#### Exercise details:
Below is a listing to transcribe in full and exactly; keep the pictures out.

#### Input material:
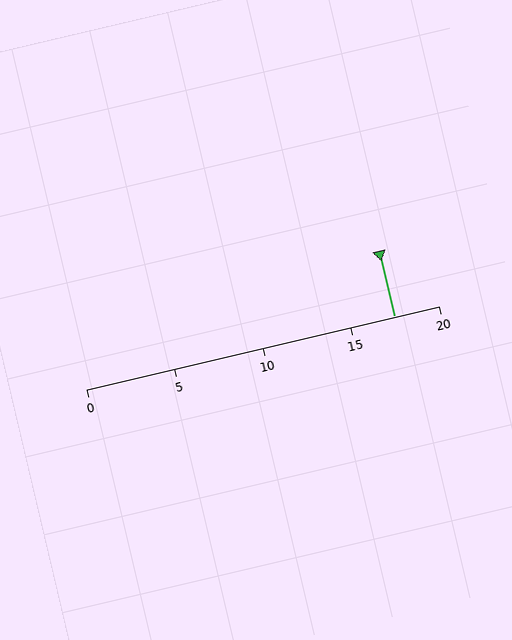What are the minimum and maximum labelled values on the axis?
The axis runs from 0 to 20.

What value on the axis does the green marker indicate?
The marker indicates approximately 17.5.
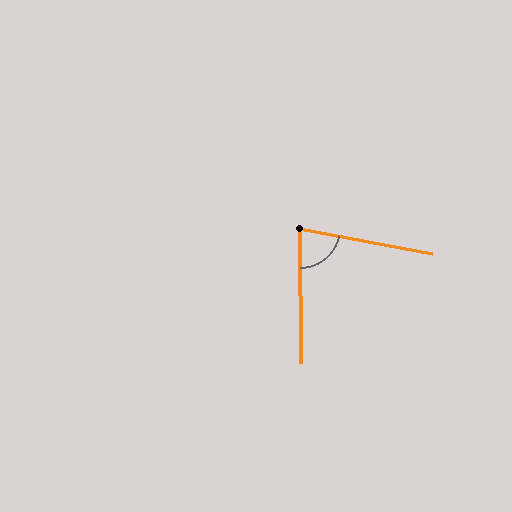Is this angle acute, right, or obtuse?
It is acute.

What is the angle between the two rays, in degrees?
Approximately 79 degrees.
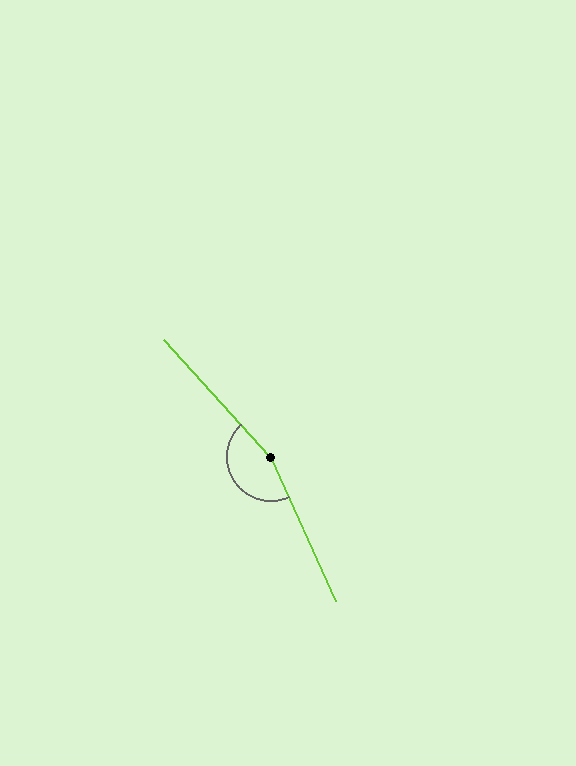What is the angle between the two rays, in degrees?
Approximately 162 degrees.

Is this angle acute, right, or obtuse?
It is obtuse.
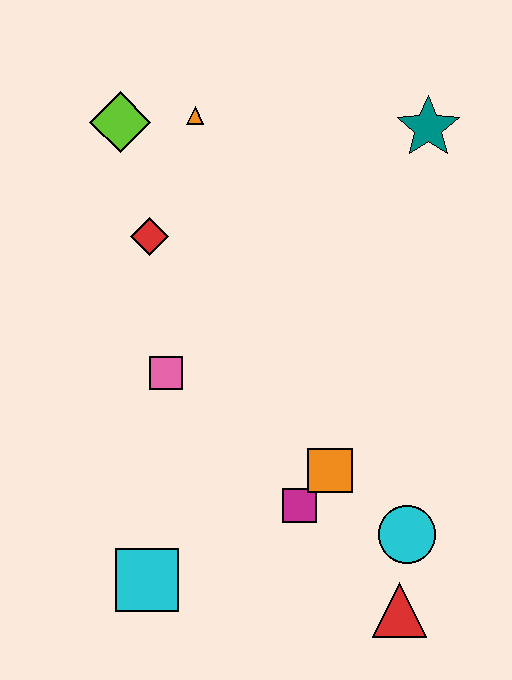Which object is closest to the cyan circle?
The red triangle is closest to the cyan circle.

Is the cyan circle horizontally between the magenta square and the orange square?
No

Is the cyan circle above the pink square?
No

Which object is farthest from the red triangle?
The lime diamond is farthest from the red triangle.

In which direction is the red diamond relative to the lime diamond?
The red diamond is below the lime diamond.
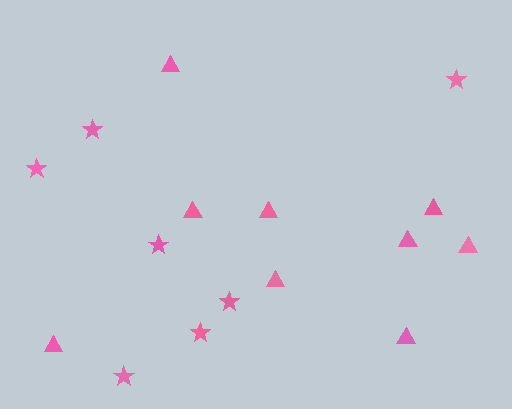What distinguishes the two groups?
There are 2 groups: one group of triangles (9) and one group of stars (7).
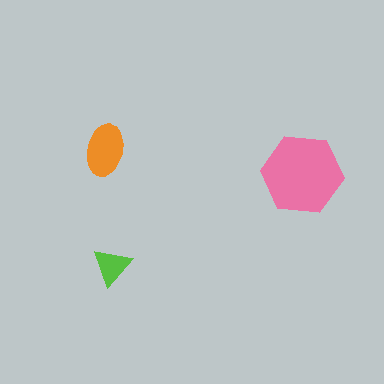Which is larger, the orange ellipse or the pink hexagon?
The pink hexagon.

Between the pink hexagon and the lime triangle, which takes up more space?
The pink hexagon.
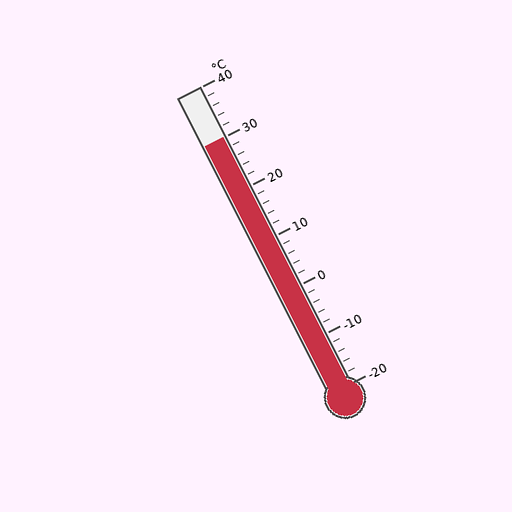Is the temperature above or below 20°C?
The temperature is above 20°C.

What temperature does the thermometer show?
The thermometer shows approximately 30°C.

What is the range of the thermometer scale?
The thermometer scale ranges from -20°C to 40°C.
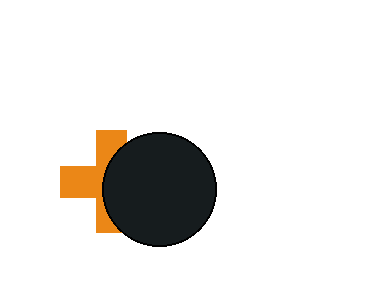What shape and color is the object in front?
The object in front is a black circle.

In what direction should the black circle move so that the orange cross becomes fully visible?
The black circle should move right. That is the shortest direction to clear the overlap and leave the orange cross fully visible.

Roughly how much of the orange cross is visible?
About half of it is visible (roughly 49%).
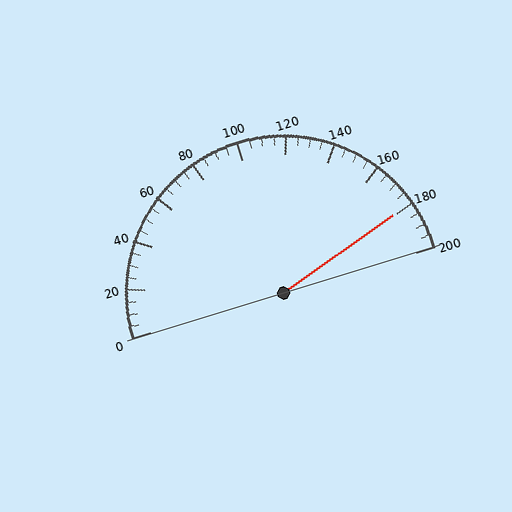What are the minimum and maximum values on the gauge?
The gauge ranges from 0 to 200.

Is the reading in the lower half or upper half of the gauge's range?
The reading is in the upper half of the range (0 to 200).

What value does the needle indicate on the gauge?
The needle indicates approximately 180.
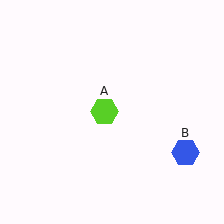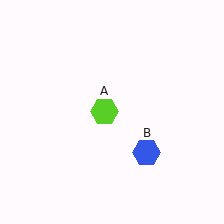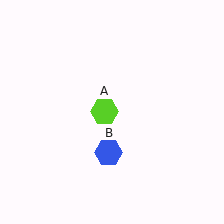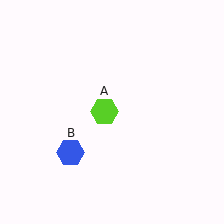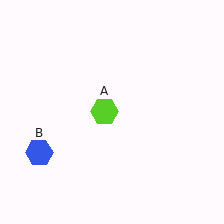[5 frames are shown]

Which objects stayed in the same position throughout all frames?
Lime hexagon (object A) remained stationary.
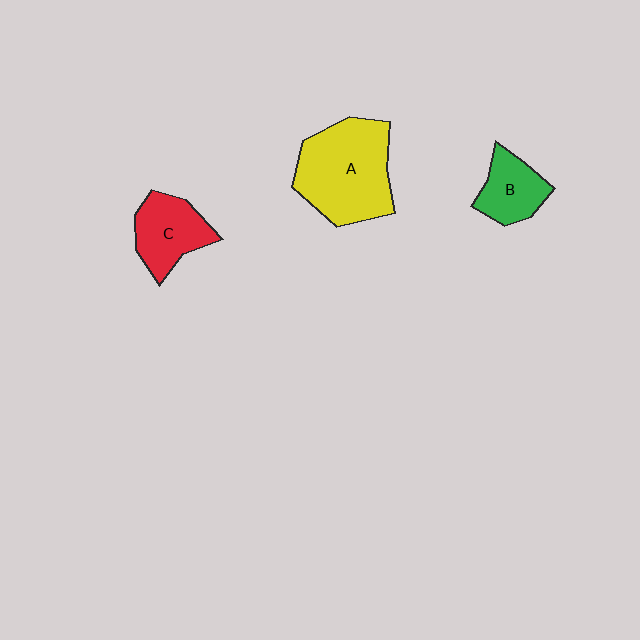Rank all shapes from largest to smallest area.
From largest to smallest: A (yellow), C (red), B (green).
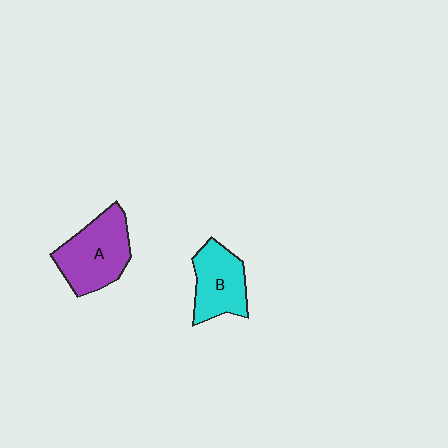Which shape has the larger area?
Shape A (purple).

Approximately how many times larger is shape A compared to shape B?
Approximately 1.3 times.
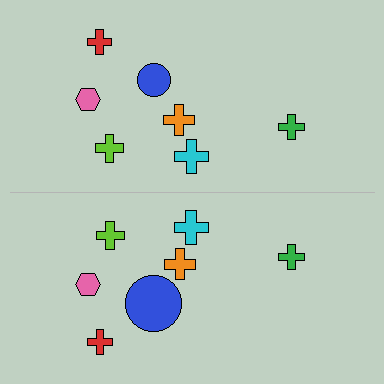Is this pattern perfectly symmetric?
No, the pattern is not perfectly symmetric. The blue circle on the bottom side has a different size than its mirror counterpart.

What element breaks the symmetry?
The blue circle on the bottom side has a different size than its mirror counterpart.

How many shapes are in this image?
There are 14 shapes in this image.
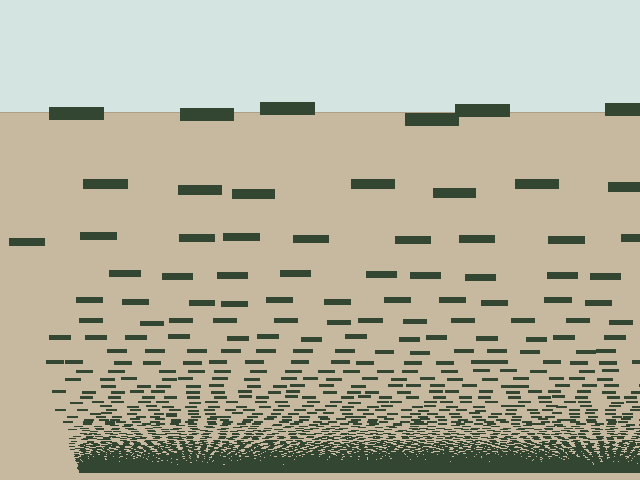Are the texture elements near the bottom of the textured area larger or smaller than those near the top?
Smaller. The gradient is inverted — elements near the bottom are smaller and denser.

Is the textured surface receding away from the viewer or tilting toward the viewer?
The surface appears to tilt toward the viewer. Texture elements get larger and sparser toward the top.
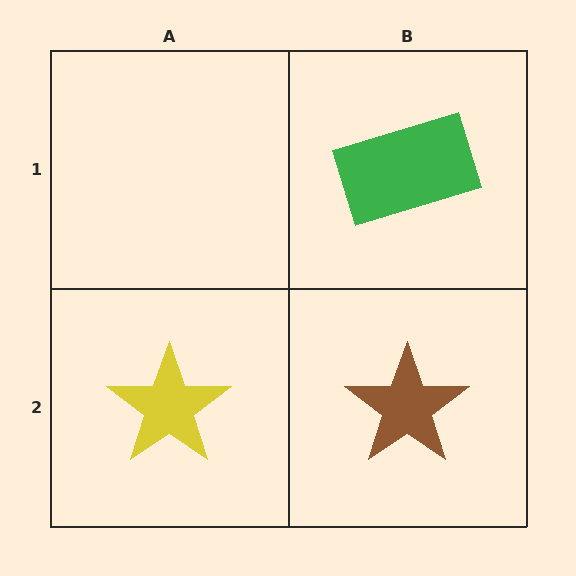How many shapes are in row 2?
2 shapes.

#### Finished task:
What are the minimum and maximum labelled values on the axis?
The axis runs from 0 to 20.

What value on the axis does the green marker indicate?
The marker indicates approximately 17.5.
Is this angle acute, right, or obtuse?
It is acute.

What is the angle between the two rays, in degrees?
Approximately 79 degrees.
What is the angle between the two rays, in degrees?
Approximately 162 degrees.

Is this angle acute, right, or obtuse?
It is obtuse.
Which object is closest to the cyan circle?
The red triangle is closest to the cyan circle.

Is the cyan circle horizontally between the magenta square and the orange square?
No

Is the cyan circle above the pink square?
No

Which object is farthest from the red triangle?
The lime diamond is farthest from the red triangle.

In which direction is the red diamond relative to the lime diamond?
The red diamond is below the lime diamond.
What distinguishes the two groups?
There are 2 groups: one group of triangles (9) and one group of stars (7).
Which is larger, the orange ellipse or the pink hexagon?
The pink hexagon.

Between the pink hexagon and the lime triangle, which takes up more space?
The pink hexagon.
Is the temperature above or below 20°C?
The temperature is above 20°C.

What temperature does the thermometer show?
The thermometer shows approximately 30°C.

What is the range of the thermometer scale?
The thermometer scale ranges from -20°C to 40°C.
What shape and color is the object in front?
The object in front is a black circle.

In what direction should the black circle move so that the orange cross becomes fully visible?
The black circle should move right. That is the shortest direction to clear the overlap and leave the orange cross fully visible.

Roughly how much of the orange cross is visible?
About half of it is visible (roughly 49%).
What are the minimum and maximum values on the gauge?
The gauge ranges from 0 to 200.

Is the reading in the lower half or upper half of the gauge's range?
The reading is in the upper half of the range (0 to 200).

What value does the needle indicate on the gauge?
The needle indicates approximately 180.
[5 frames are shown]

Which objects stayed in the same position throughout all frames?
Lime hexagon (object A) remained stationary.
Rank all shapes from largest to smallest area.
From largest to smallest: A (yellow), C (red), B (green).
Which shape has the larger area?
Shape A (purple).

Approximately how many times larger is shape A compared to shape B?
Approximately 1.3 times.
Is this pattern perfectly symmetric?
No, the pattern is not perfectly symmetric. The blue circle on the bottom side has a different size than its mirror counterpart.

What element breaks the symmetry?
The blue circle on the bottom side has a different size than its mirror counterpart.

How many shapes are in this image?
There are 14 shapes in this image.
Are the texture elements near the bottom of the textured area larger or smaller than those near the top?
Smaller. The gradient is inverted — elements near the bottom are smaller and denser.

Is the textured surface receding away from the viewer or tilting toward the viewer?
The surface appears to tilt toward the viewer. Texture elements get larger and sparser toward the top.
How many shapes are in row 2?
2 shapes.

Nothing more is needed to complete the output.